-- Set task --
Repeat each entry word for word. Leave any images out of the copy.

-- Records to use --
##########

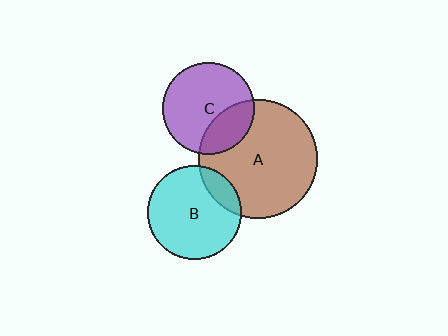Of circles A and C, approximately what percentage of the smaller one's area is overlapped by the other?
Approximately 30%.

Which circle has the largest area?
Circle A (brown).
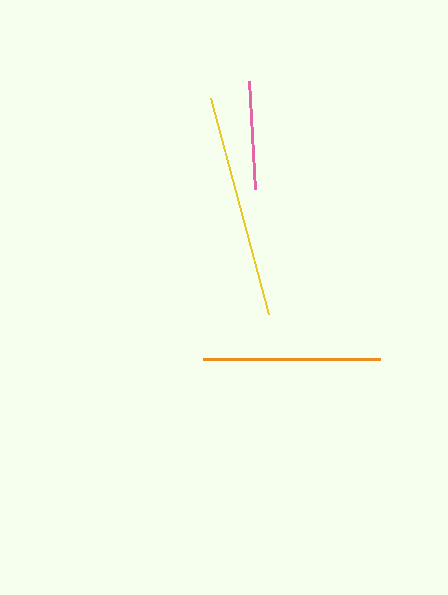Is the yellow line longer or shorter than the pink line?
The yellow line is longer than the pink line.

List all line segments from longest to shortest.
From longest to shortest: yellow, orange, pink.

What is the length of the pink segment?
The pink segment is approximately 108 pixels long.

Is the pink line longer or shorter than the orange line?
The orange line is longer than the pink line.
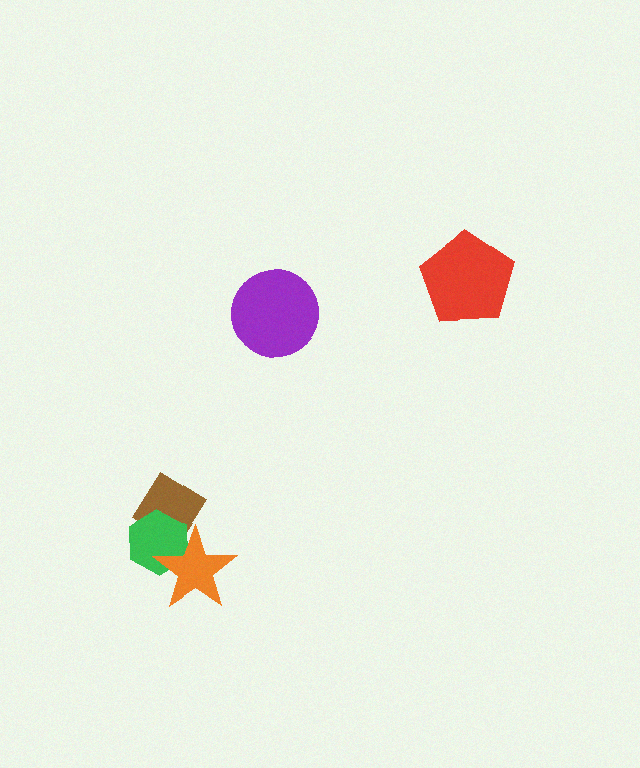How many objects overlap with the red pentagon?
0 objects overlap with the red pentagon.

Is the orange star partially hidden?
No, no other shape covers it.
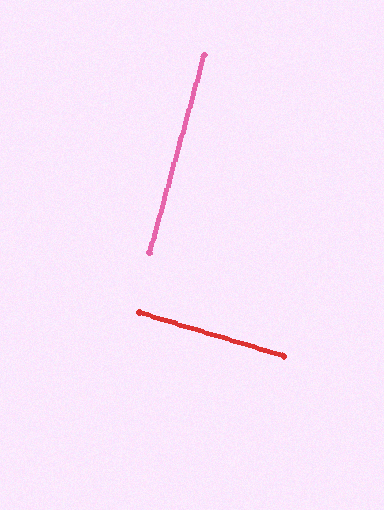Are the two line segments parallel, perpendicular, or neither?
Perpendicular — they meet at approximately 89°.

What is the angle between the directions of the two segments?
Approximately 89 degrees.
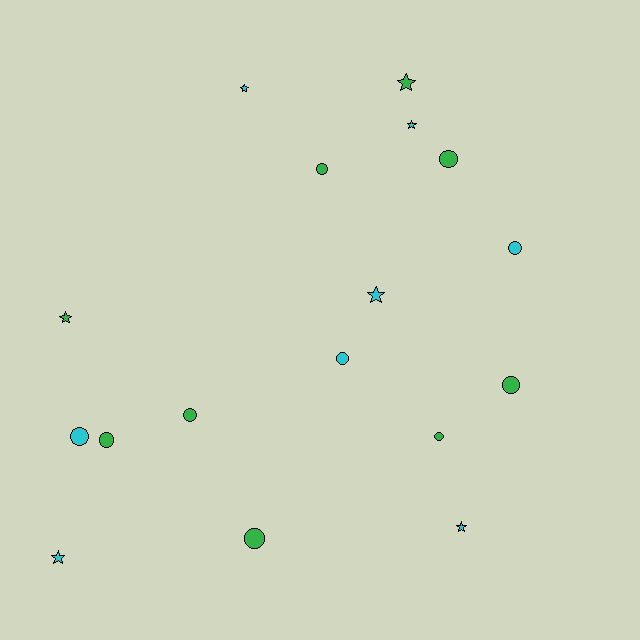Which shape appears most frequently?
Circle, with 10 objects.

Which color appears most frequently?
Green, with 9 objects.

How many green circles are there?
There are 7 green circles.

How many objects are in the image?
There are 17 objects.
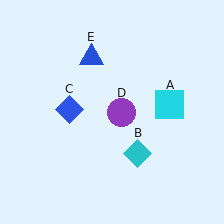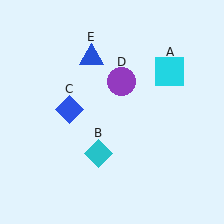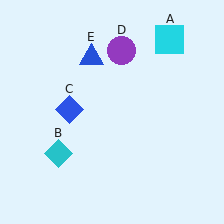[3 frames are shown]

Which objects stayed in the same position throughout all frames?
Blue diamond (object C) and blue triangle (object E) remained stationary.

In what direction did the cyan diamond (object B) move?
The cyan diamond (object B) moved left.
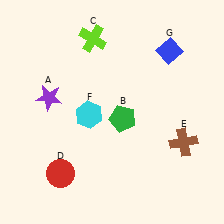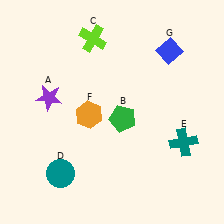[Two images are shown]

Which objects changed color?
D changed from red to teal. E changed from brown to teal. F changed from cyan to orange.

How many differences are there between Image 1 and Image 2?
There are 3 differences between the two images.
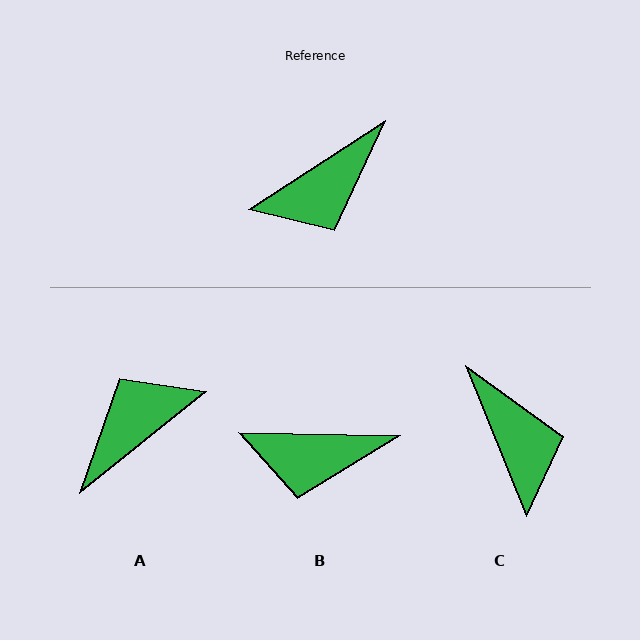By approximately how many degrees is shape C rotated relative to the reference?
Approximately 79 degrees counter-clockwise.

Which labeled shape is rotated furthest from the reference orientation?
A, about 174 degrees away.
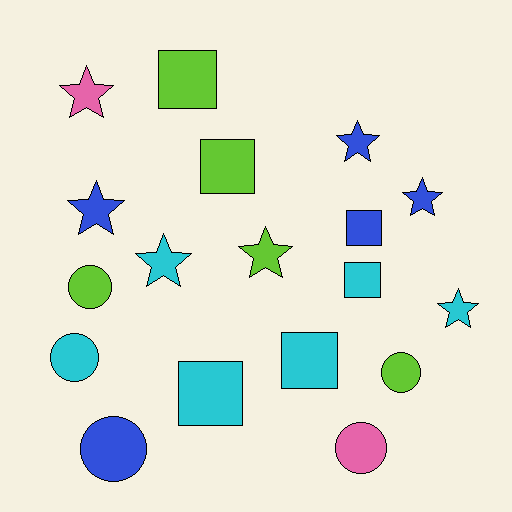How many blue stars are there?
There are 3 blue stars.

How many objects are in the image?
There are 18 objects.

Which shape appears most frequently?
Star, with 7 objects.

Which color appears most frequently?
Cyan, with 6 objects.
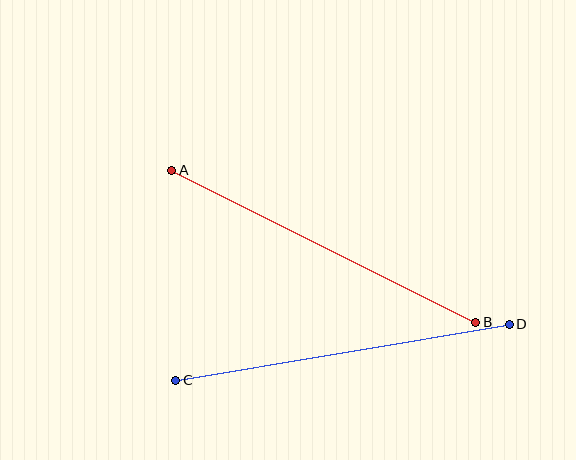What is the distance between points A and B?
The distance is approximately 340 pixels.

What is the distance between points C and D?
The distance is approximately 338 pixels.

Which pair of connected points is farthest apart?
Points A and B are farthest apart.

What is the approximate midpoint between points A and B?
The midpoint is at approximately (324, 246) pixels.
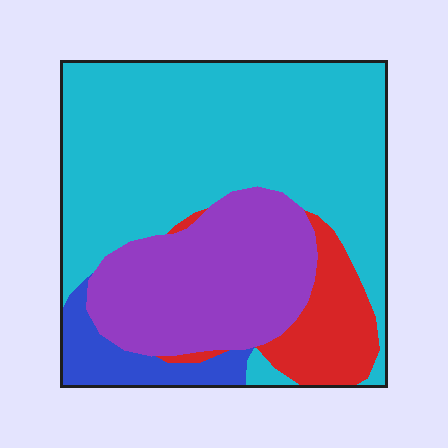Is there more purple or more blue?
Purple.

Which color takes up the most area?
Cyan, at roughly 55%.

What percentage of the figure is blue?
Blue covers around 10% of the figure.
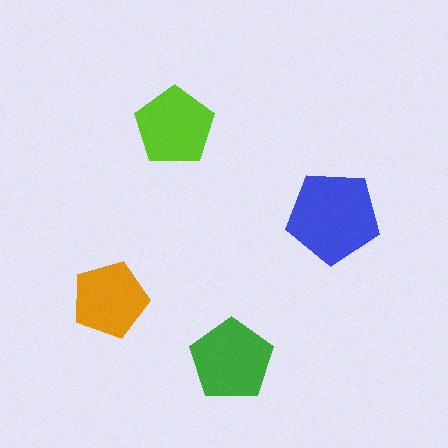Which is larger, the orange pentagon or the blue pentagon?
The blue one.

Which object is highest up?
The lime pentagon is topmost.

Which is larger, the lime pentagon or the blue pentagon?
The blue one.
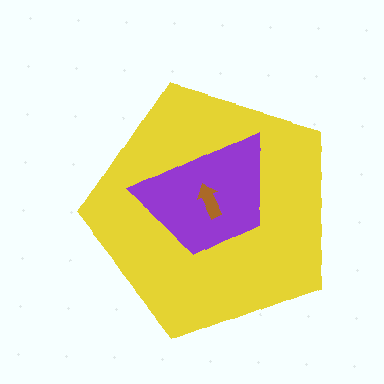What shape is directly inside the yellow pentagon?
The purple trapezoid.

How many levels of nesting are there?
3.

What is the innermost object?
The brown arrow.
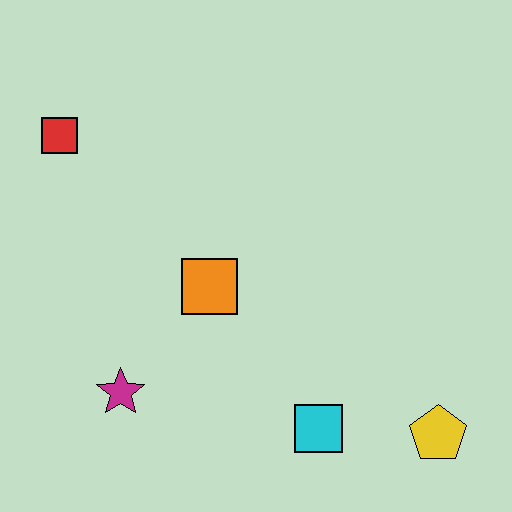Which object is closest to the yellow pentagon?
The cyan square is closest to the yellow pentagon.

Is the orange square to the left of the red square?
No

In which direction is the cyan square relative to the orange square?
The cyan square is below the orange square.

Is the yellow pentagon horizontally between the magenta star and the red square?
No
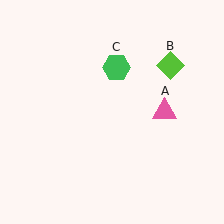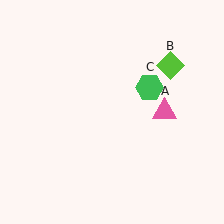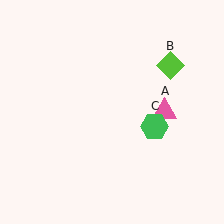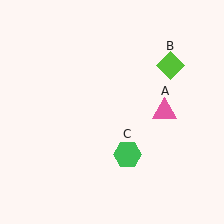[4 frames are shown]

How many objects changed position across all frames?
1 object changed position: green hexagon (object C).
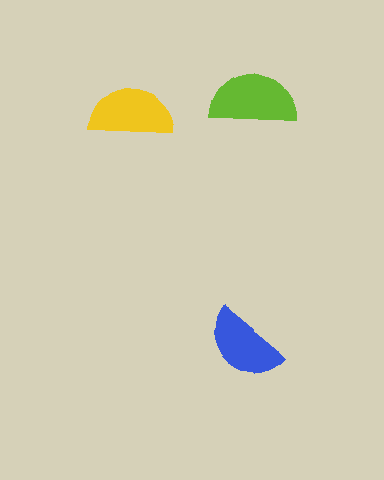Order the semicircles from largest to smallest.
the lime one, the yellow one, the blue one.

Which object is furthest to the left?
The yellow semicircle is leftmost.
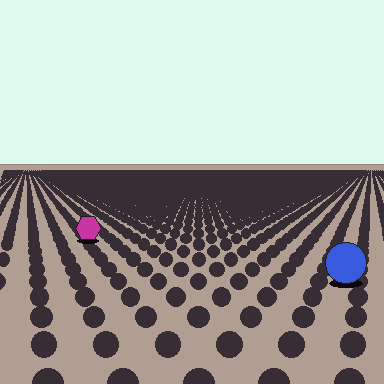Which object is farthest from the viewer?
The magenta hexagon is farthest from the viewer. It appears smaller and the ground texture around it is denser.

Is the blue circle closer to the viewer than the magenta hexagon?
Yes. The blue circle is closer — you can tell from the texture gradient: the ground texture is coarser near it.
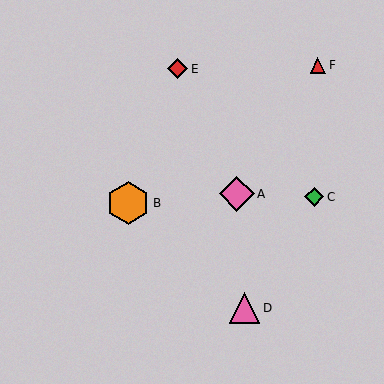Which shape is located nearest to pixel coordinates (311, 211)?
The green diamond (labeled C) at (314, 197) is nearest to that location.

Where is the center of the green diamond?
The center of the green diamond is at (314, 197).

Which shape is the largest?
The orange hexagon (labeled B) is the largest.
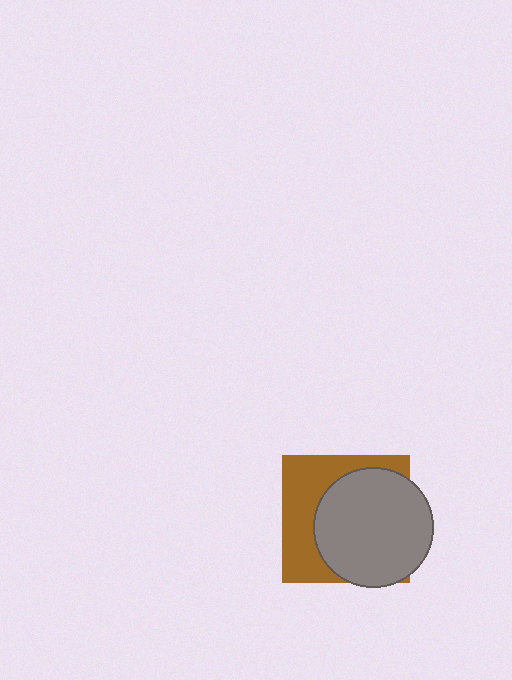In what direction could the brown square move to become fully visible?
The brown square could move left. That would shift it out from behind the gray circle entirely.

##########

-- Written solution --
Of circles A and C, approximately what percentage of the smaller one's area is overlapped by the other?
Approximately 30%.

Which circle has the largest area?
Circle A (brown).
Is the yellow line longer or shorter than the pink line?
The yellow line is longer than the pink line.

List all line segments from longest to shortest.
From longest to shortest: yellow, orange, pink.

What is the length of the pink segment?
The pink segment is approximately 108 pixels long.

Is the pink line longer or shorter than the orange line?
The orange line is longer than the pink line.
How many objects overlap with the red pentagon?
0 objects overlap with the red pentagon.

Is the orange star partially hidden?
No, no other shape covers it.
Are the two line segments parallel, perpendicular, or neither?
Perpendicular — they meet at approximately 89°.

What is the angle between the directions of the two segments?
Approximately 89 degrees.
Which shape appears most frequently?
Circle, with 10 objects.

Which color appears most frequently?
Green, with 9 objects.

How many green circles are there?
There are 7 green circles.

How many objects are in the image?
There are 17 objects.
[3 frames are shown]

Which objects stayed in the same position throughout all frames?
Blue diamond (object C) and blue triangle (object E) remained stationary.

In what direction did the cyan diamond (object B) move?
The cyan diamond (object B) moved left.
[Two images are shown]

Which objects changed color?
D changed from red to teal. E changed from brown to teal. F changed from cyan to orange.

How many differences are there between Image 1 and Image 2?
There are 3 differences between the two images.
By approximately how many degrees is shape C rotated relative to the reference?
Approximately 79 degrees counter-clockwise.

Which labeled shape is rotated furthest from the reference orientation?
A, about 174 degrees away.
How many blue stars are there?
There are 3 blue stars.

How many objects are in the image?
There are 18 objects.

Which shape appears most frequently?
Star, with 7 objects.

Which color appears most frequently?
Cyan, with 6 objects.
What is the distance between points A and B?
The distance is approximately 340 pixels.

What is the distance between points C and D?
The distance is approximately 338 pixels.

Which pair of connected points is farthest apart?
Points A and B are farthest apart.

What is the approximate midpoint between points A and B?
The midpoint is at approximately (324, 246) pixels.
Is there more purple or more blue?
Purple.

Which color takes up the most area?
Cyan, at roughly 55%.

What percentage of the figure is blue?
Blue covers around 10% of the figure.
Which is larger, the orange pentagon or the blue pentagon?
The blue one.

Which object is highest up?
The lime pentagon is topmost.

Which is larger, the lime pentagon or the blue pentagon?
The blue one.
What shape is directly inside the yellow pentagon?
The purple trapezoid.

How many levels of nesting are there?
3.

What is the innermost object?
The brown arrow.
Which object is closest to the yellow pentagon?
The cyan square is closest to the yellow pentagon.

Is the orange square to the left of the red square?
No

In which direction is the cyan square relative to the orange square?
The cyan square is below the orange square.

Is the yellow pentagon horizontally between the magenta star and the red square?
No
[4 frames are shown]

How many objects changed position across all frames?
1 object changed position: green hexagon (object C).
Order the semicircles from largest to smallest.
the lime one, the yellow one, the blue one.

Which object is furthest to the left?
The yellow semicircle is leftmost.
Which object is farthest from the viewer?
The magenta hexagon is farthest from the viewer. It appears smaller and the ground texture around it is denser.

Is the blue circle closer to the viewer than the magenta hexagon?
Yes. The blue circle is closer — you can tell from the texture gradient: the ground texture is coarser near it.
Which shape is located nearest to pixel coordinates (311, 211)?
The green diamond (labeled C) at (314, 197) is nearest to that location.

Where is the center of the green diamond?
The center of the green diamond is at (314, 197).

Which shape is the largest?
The orange hexagon (labeled B) is the largest.
In what direction could the brown square move to become fully visible?
The brown square could move left. That would shift it out from behind the gray circle entirely.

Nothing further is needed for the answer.